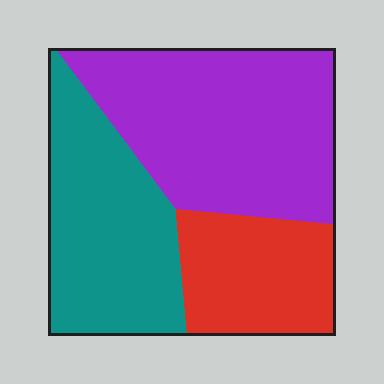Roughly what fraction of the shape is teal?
Teal takes up between a quarter and a half of the shape.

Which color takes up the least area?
Red, at roughly 20%.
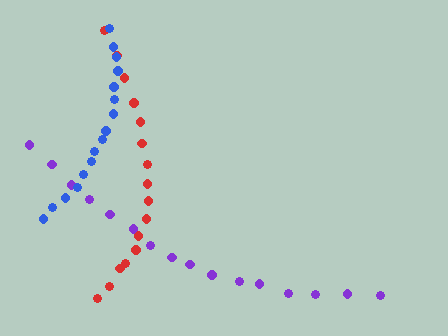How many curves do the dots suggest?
There are 3 distinct paths.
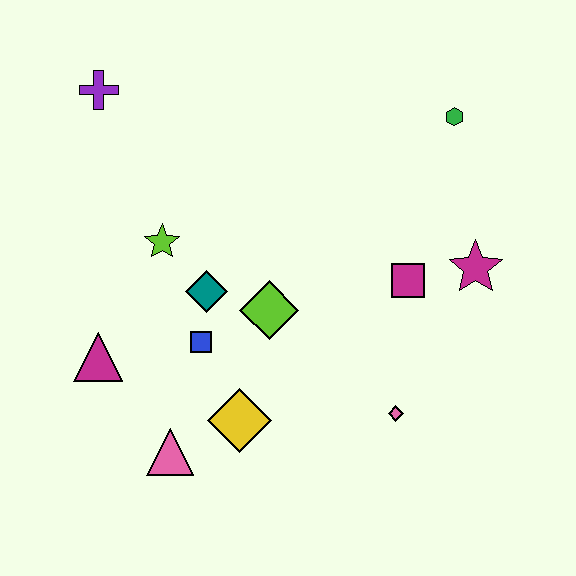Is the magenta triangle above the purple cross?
No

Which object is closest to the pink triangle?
The yellow diamond is closest to the pink triangle.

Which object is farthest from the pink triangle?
The green hexagon is farthest from the pink triangle.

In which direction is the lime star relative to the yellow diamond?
The lime star is above the yellow diamond.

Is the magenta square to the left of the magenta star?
Yes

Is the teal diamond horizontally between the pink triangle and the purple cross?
No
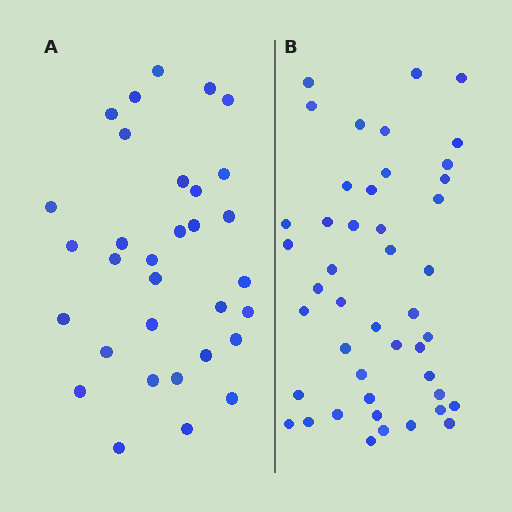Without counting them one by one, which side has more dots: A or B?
Region B (the right region) has more dots.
+ + + + +
All lines from the line containing "Without counting them" through the end of the listing above are to be given again exactly; pictures are not part of the copy.

Without counting them one by one, which side has more dots: A or B?
Region B (the right region) has more dots.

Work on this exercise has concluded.